TASK REQUIREMENTS: Repeat the entire listing exactly as written.

STORED RECORDS:
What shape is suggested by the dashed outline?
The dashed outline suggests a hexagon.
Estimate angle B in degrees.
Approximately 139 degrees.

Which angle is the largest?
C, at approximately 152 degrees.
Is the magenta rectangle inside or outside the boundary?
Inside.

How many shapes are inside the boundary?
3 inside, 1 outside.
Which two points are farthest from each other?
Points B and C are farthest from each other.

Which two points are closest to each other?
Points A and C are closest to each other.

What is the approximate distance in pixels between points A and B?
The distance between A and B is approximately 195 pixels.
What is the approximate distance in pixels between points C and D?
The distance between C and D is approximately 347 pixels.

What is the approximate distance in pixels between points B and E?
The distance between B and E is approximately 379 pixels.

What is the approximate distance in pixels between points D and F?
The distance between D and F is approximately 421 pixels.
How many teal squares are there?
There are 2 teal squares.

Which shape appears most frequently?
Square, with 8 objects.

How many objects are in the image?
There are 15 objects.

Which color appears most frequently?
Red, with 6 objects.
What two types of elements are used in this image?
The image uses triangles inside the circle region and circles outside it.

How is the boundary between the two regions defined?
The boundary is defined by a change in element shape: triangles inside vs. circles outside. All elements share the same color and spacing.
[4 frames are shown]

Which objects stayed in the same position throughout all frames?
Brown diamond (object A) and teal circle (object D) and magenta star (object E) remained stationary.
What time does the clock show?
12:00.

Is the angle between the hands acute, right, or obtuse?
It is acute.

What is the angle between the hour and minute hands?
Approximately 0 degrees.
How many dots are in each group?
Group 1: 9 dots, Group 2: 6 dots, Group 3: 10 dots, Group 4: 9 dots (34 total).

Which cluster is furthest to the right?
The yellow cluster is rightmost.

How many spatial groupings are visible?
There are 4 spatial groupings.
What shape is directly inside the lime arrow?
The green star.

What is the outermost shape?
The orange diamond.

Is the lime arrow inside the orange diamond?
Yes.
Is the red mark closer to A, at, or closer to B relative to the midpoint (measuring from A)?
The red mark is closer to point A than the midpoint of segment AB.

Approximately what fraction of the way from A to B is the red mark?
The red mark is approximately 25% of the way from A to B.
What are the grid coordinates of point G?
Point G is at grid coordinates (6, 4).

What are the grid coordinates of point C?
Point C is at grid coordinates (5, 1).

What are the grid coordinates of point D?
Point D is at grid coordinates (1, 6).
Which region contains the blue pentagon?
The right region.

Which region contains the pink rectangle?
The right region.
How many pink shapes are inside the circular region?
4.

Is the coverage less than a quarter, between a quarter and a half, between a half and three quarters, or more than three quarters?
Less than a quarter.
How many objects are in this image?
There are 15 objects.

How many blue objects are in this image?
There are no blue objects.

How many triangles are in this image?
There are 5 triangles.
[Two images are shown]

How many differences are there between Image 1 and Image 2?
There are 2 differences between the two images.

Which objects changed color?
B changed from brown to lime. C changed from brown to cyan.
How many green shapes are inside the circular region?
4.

FULL RESPONSE:
What shape is suggested by the dashed outline?
The dashed outline suggests a hexagon.
Estimate angle B in degrees.
Approximately 139 degrees.

Which angle is the largest?
C, at approximately 152 degrees.
Is the magenta rectangle inside or outside the boundary?
Inside.

How many shapes are inside the boundary?
3 inside, 1 outside.
Which two points are farthest from each other?
Points B and C are farthest from each other.

Which two points are closest to each other?
Points A and C are closest to each other.

What is the approximate distance in pixels between points A and B?
The distance between A and B is approximately 195 pixels.
What is the approximate distance in pixels between points C and D?
The distance between C and D is approximately 347 pixels.

What is the approximate distance in pixels between points B and E?
The distance between B and E is approximately 379 pixels.

What is the approximate distance in pixels between points D and F?
The distance between D and F is approximately 421 pixels.
How many teal squares are there?
There are 2 teal squares.

Which shape appears most frequently?
Square, with 8 objects.

How many objects are in the image?
There are 15 objects.

Which color appears most frequently?
Red, with 6 objects.
What two types of elements are used in this image?
The image uses triangles inside the circle region and circles outside it.

How is the boundary between the two regions defined?
The boundary is defined by a change in element shape: triangles inside vs. circles outside. All elements share the same color and spacing.
[4 frames are shown]

Which objects stayed in the same position throughout all frames?
Brown diamond (object A) and teal circle (object D) and magenta star (object E) remained stationary.
What time does the clock show?
12:00.

Is the angle between the hands acute, right, or obtuse?
It is acute.

What is the angle between the hour and minute hands?
Approximately 0 degrees.
How many dots are in each group?
Group 1: 9 dots, Group 2: 6 dots, Group 3: 10 dots, Group 4: 9 dots (34 total).

Which cluster is furthest to the right?
The yellow cluster is rightmost.

How many spatial groupings are visible?
There are 4 spatial groupings.
What shape is directly inside the lime arrow?
The green star.

What is the outermost shape?
The orange diamond.

Is the lime arrow inside the orange diamond?
Yes.
Is the red mark closer to A, at, or closer to B relative to the midpoint (measuring from A)?
The red mark is closer to point A than the midpoint of segment AB.

Approximately what fraction of the way from A to B is the red mark?
The red mark is approximately 25% of the way from A to B.
What are the grid coordinates of point G?
Point G is at grid coordinates (6, 4).

What are the grid coordinates of point C?
Point C is at grid coordinates (5, 1).

What are the grid coordinates of point D?
Point D is at grid coordinates (1, 6).
Which region contains the blue pentagon?
The right region.

Which region contains the pink rectangle?
The right region.
How many pink shapes are inside the circular region?
4.

Is the coverage less than a quarter, between a quarter and a half, between a half and three quarters, or more than three quarters?
Less than a quarter.
How many objects are in this image?
There are 15 objects.

How many blue objects are in this image?
There are no blue objects.

How many triangles are in this image?
There are 5 triangles.
[Two images are shown]

How many differences are there between Image 1 and Image 2?
There are 2 differences between the two images.

Which objects changed color?
B changed from brown to lime. C changed from brown to cyan.
How many green shapes are inside the circular region?
4.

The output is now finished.